── INFORMATION SUPPLIED

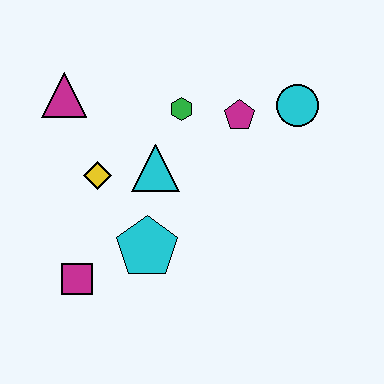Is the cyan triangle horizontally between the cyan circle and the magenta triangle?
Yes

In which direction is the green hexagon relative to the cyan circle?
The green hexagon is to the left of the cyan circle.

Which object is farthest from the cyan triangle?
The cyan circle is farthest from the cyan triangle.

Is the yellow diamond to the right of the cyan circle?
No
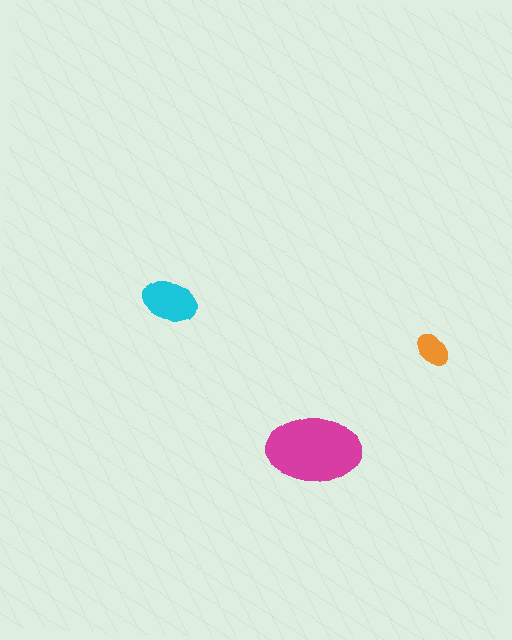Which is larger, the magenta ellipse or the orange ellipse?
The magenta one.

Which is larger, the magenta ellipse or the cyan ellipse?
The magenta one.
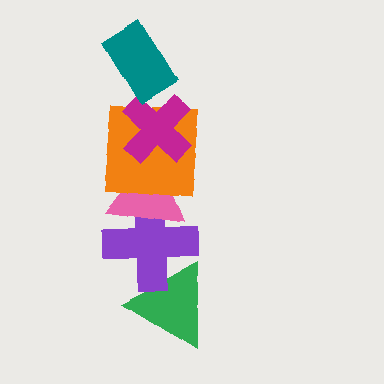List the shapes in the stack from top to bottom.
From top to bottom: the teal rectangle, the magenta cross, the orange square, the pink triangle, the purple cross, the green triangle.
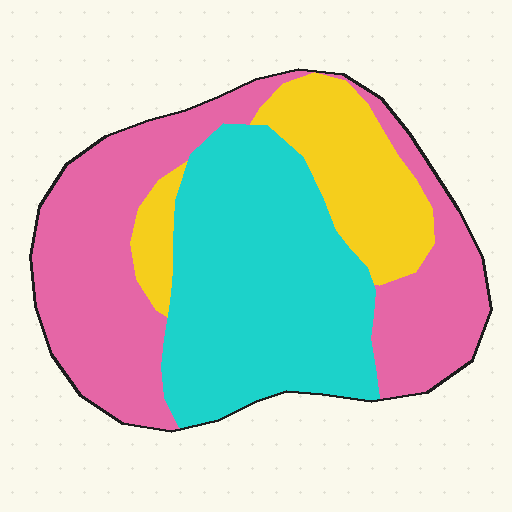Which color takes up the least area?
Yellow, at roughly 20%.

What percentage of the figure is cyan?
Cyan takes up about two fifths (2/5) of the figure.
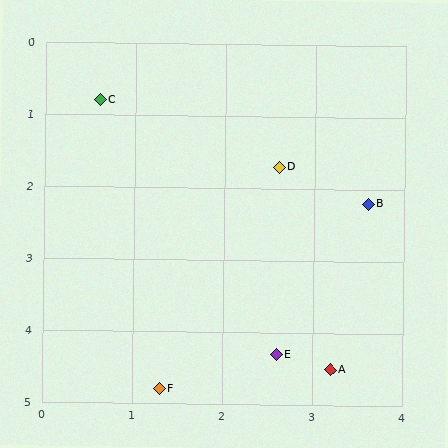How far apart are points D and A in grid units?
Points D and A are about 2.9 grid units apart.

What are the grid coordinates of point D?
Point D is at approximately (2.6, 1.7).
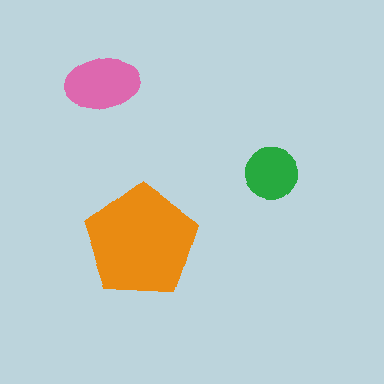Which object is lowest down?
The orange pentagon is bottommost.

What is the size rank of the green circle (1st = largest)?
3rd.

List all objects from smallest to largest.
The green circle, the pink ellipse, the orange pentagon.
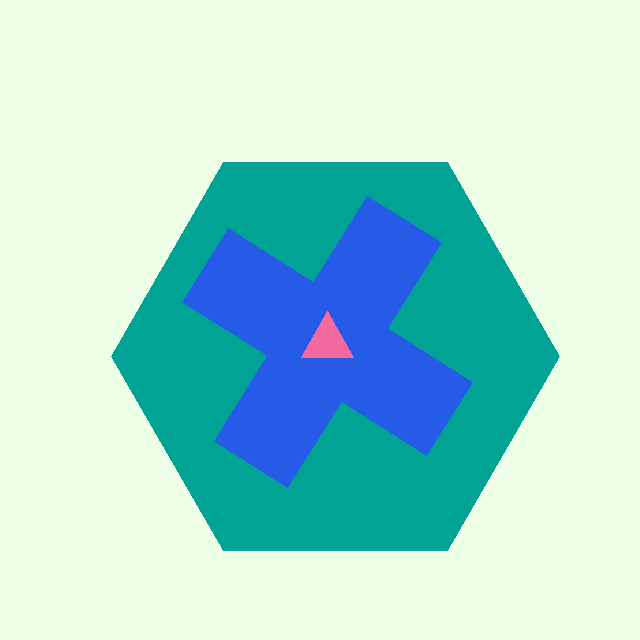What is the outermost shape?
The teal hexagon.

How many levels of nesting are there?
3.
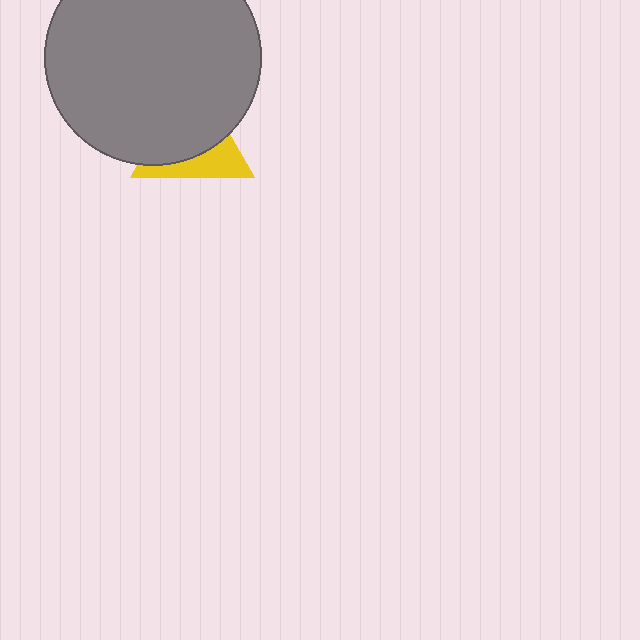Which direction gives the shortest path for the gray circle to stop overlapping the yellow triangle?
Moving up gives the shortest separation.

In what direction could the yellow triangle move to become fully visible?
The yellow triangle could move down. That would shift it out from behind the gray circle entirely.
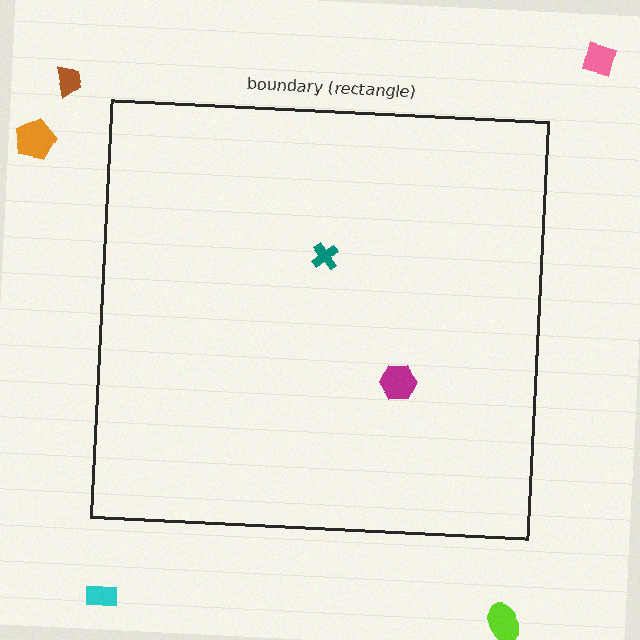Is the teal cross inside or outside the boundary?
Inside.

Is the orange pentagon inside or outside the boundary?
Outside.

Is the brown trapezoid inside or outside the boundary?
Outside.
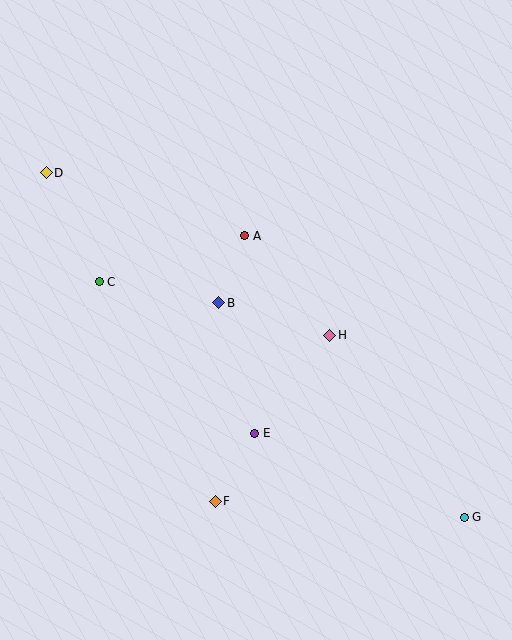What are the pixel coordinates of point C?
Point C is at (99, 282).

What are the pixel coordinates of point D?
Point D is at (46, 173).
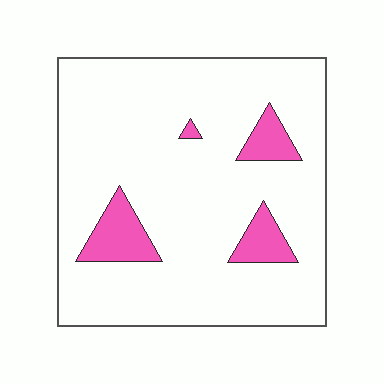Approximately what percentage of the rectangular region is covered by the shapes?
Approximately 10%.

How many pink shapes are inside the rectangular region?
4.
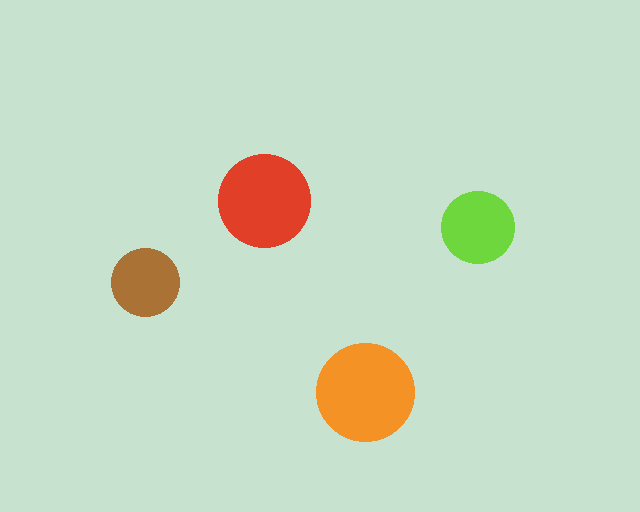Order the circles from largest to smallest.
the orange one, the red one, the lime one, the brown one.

────

_THE REQUEST_. Reproduce the lines of the listing exactly, starting at the one that contains "Is the teal" and continuing through the final line, but leave out the pictures.

_RESPONSE_.
Is the teal cross inside or outside the boundary?
Inside.

Is the orange pentagon inside or outside the boundary?
Outside.

Is the brown trapezoid inside or outside the boundary?
Outside.
What are the pixel coordinates of point C?
Point C is at (99, 282).

What are the pixel coordinates of point D?
Point D is at (46, 173).
Approximately what percentage of the rectangular region is covered by the shapes?
Approximately 10%.

How many pink shapes are inside the rectangular region?
4.
Order the circles from largest to smallest.
the orange one, the red one, the lime one, the brown one.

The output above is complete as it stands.